──────── RECORDS FOR PROCESSING

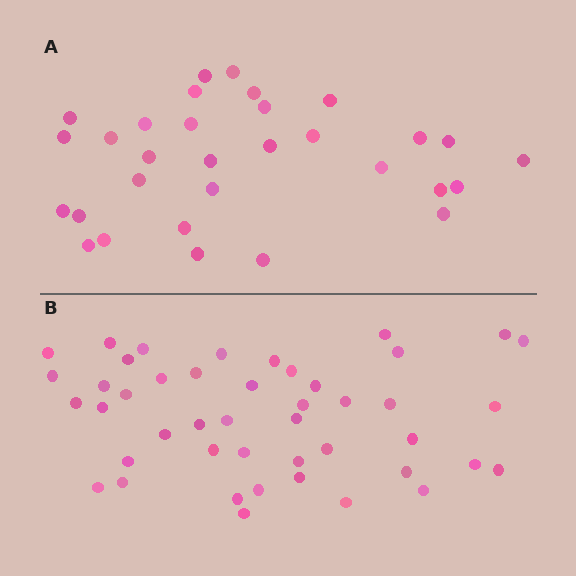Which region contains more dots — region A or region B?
Region B (the bottom region) has more dots.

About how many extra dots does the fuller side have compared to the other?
Region B has approximately 15 more dots than region A.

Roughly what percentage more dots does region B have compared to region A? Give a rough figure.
About 45% more.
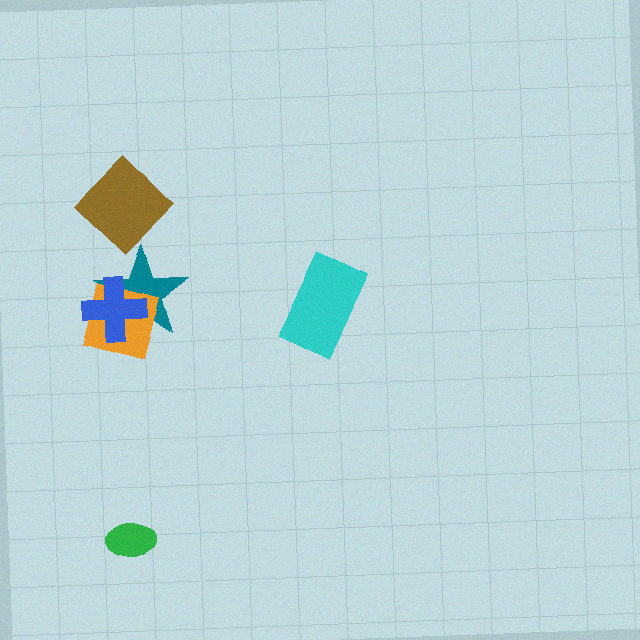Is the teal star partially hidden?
Yes, it is partially covered by another shape.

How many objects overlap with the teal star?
2 objects overlap with the teal star.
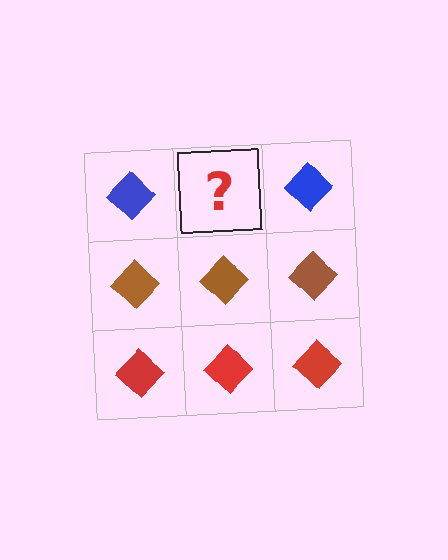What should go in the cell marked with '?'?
The missing cell should contain a blue diamond.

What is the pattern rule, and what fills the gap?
The rule is that each row has a consistent color. The gap should be filled with a blue diamond.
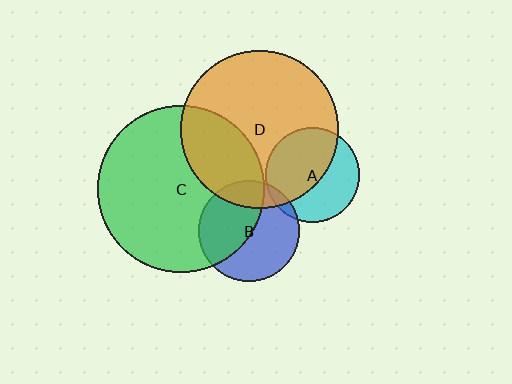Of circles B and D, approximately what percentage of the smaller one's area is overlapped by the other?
Approximately 20%.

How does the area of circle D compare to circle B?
Approximately 2.4 times.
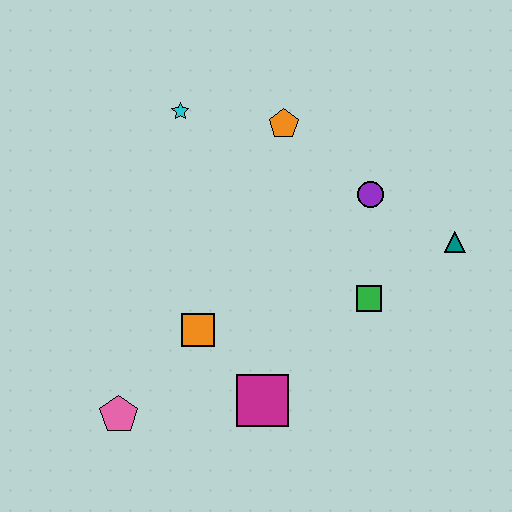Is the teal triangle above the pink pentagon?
Yes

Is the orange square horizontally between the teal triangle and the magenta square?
No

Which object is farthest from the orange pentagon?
The pink pentagon is farthest from the orange pentagon.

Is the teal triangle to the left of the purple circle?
No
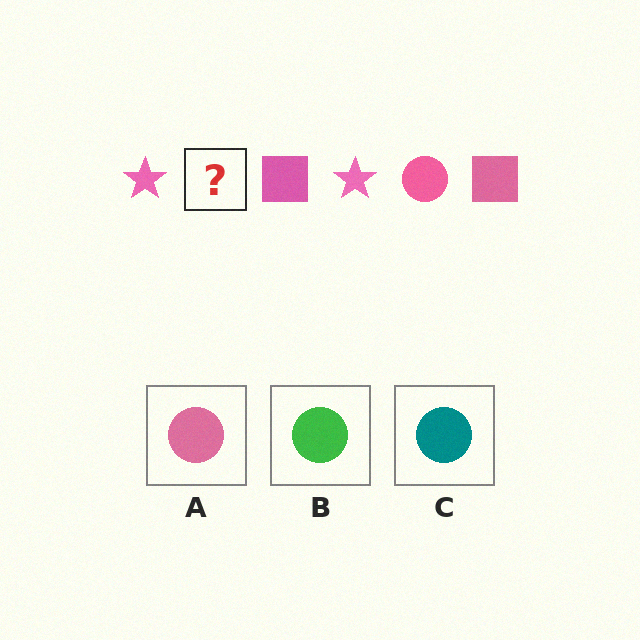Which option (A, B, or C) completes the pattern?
A.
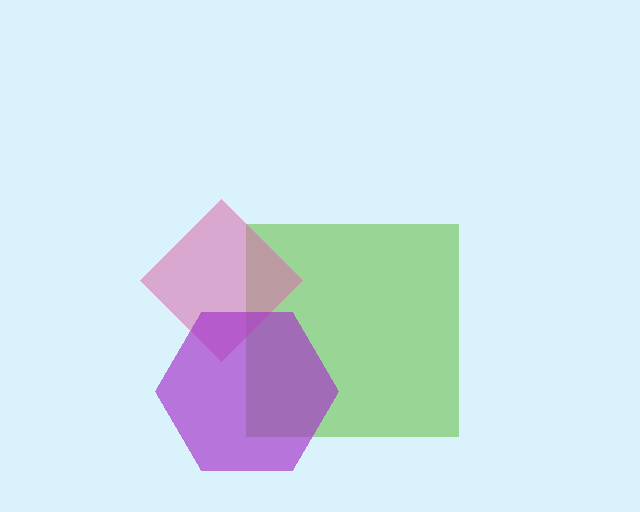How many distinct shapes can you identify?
There are 3 distinct shapes: a lime square, a pink diamond, a purple hexagon.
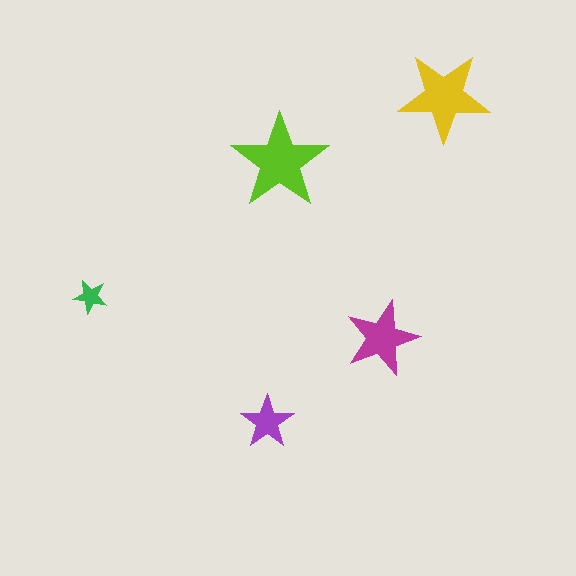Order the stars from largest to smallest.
the lime one, the yellow one, the magenta one, the purple one, the green one.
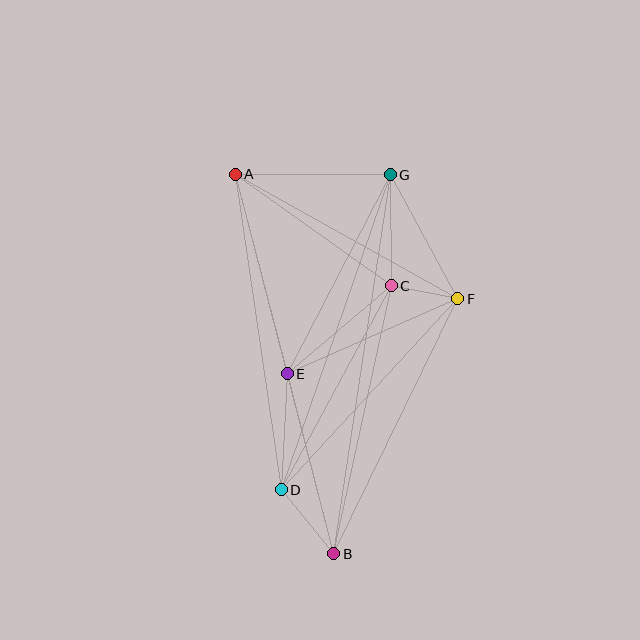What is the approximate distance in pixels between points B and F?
The distance between B and F is approximately 283 pixels.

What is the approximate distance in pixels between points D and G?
The distance between D and G is approximately 333 pixels.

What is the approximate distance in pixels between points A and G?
The distance between A and G is approximately 155 pixels.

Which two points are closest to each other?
Points C and F are closest to each other.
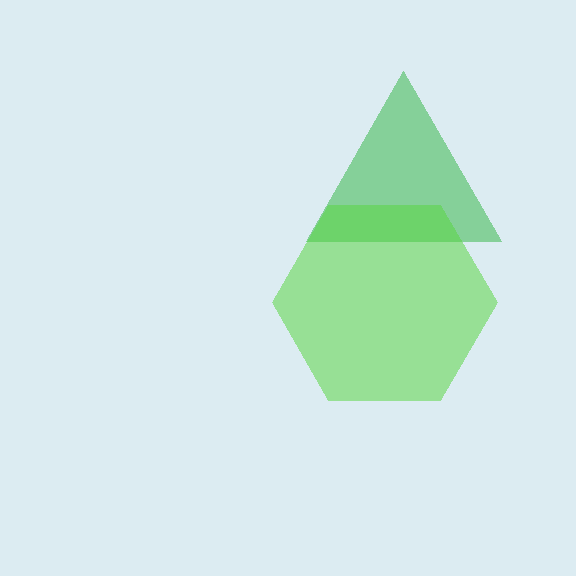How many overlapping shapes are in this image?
There are 2 overlapping shapes in the image.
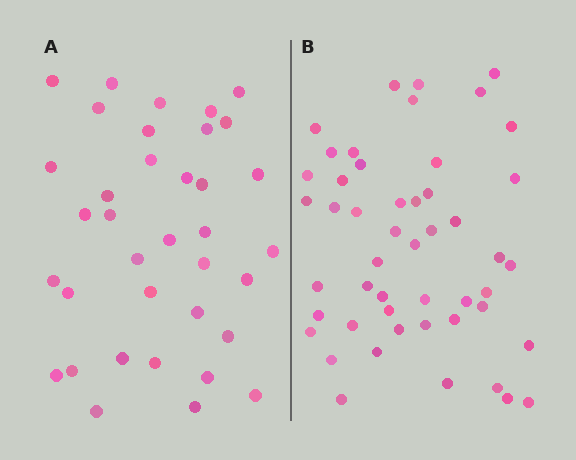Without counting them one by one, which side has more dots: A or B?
Region B (the right region) has more dots.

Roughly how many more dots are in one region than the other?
Region B has approximately 15 more dots than region A.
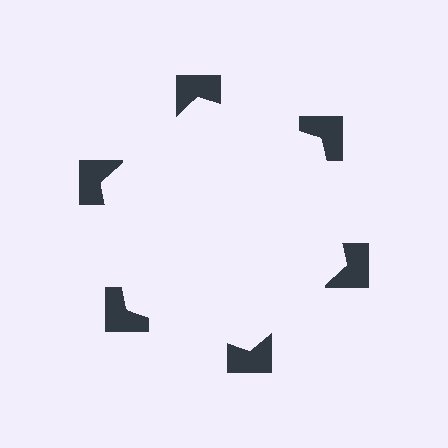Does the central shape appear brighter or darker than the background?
It typically appears slightly brighter than the background, even though no actual brightness change is drawn.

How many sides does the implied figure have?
6 sides.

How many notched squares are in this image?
There are 6 — one at each vertex of the illusory hexagon.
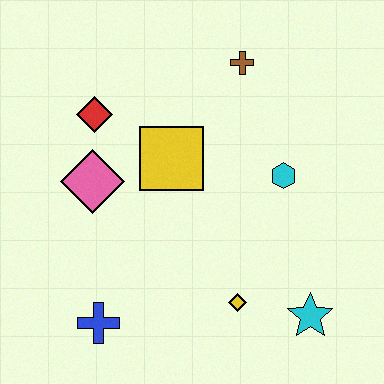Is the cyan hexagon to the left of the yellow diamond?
No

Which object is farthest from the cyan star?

────────────────

All lines from the one containing "How many overlapping" through the end of the entries, both ends included, should be written out exactly, with no pictures.

How many overlapping shapes are in this image?
There are 2 overlapping shapes in the image.
Without counting them one by one, which side has more dots: A or B?
Region B (the right region) has more dots.

Roughly how many more dots are in one region than the other?
Region B has approximately 15 more dots than region A.
Does the central shape appear brighter or darker than the background?
It typically appears slightly brighter than the background, even though no actual brightness change is drawn.

How many sides does the implied figure have?
6 sides.

How many notched squares are in this image?
There are 6 — one at each vertex of the illusory hexagon.
Is the cyan hexagon to the left of the yellow diamond?
No

Which object is farthest from the cyan star?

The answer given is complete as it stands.